=== Exercise goal ===
In the copy, include every entry exactly but none of the images.

#### Given information ####

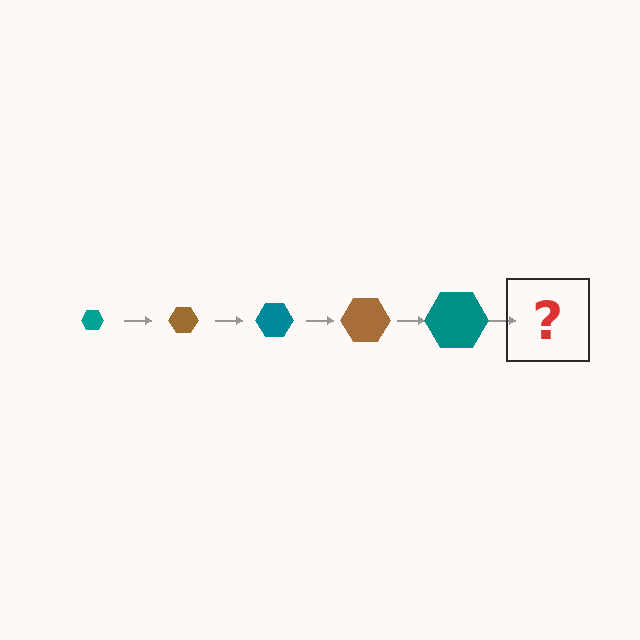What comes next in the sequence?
The next element should be a brown hexagon, larger than the previous one.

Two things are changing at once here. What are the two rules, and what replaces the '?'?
The two rules are that the hexagon grows larger each step and the color cycles through teal and brown. The '?' should be a brown hexagon, larger than the previous one.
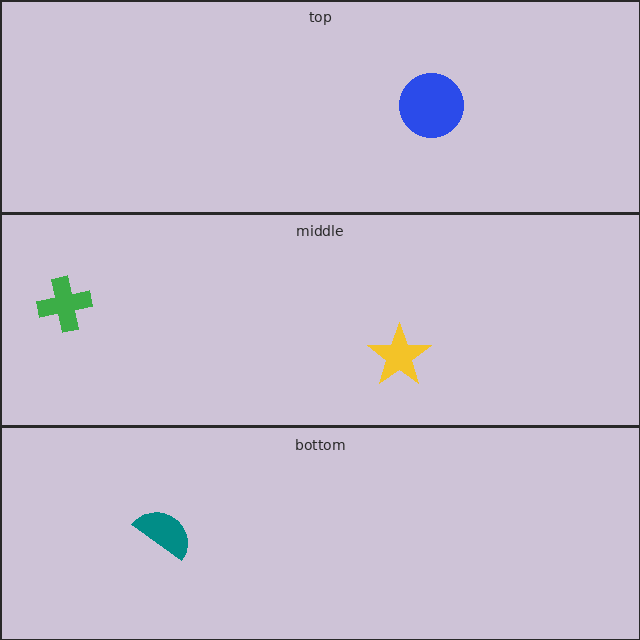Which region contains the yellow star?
The middle region.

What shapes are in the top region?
The blue circle.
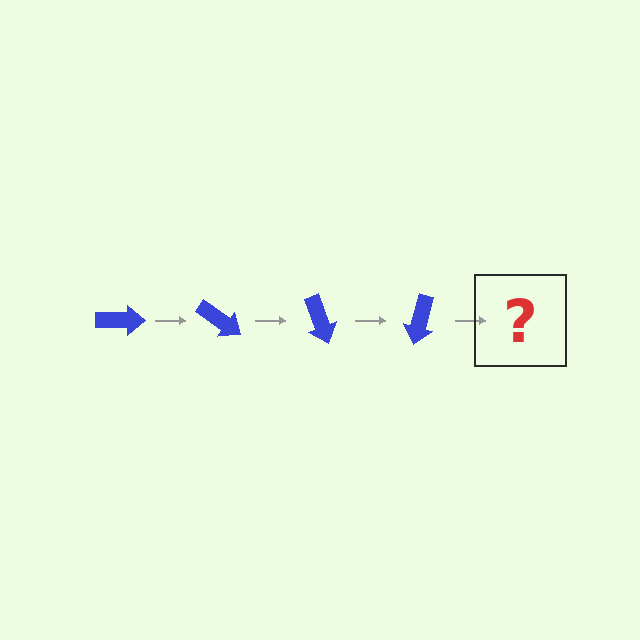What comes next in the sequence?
The next element should be a blue arrow rotated 140 degrees clockwise.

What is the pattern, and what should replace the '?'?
The pattern is that the arrow rotates 35 degrees clockwise each step. The '?' should be a blue arrow rotated 140 degrees clockwise.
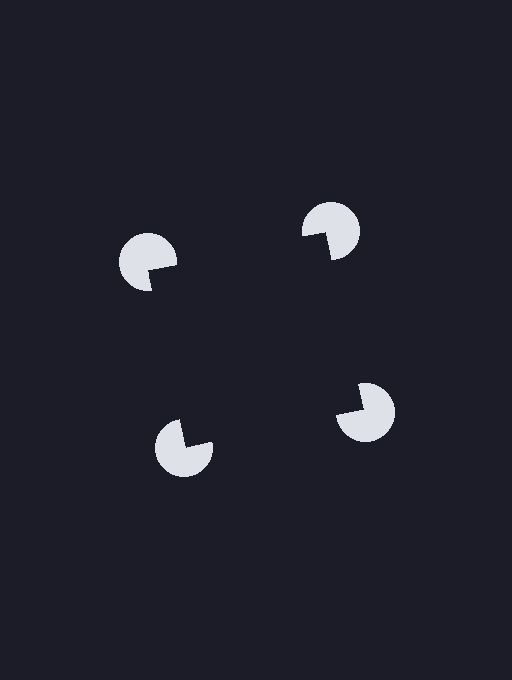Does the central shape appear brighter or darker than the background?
It typically appears slightly darker than the background, even though no actual brightness change is drawn.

####

=== Response to this exercise ===
What comes next in the sequence?
The next element should be a brown hexagon, larger than the previous one.

Two things are changing at once here. What are the two rules, and what replaces the '?'?
The two rules are that the hexagon grows larger each step and the color cycles through teal and brown. The '?' should be a brown hexagon, larger than the previous one.
Which region contains the yellow star?
The middle region.

What shapes are in the top region?
The blue circle.
What comes next in the sequence?
The next element should be a blue arrow rotated 140 degrees clockwise.

What is the pattern, and what should replace the '?'?
The pattern is that the arrow rotates 35 degrees clockwise each step. The '?' should be a blue arrow rotated 140 degrees clockwise.
Does the central shape appear brighter or darker than the background?
It typically appears slightly darker than the background, even though no actual brightness change is drawn.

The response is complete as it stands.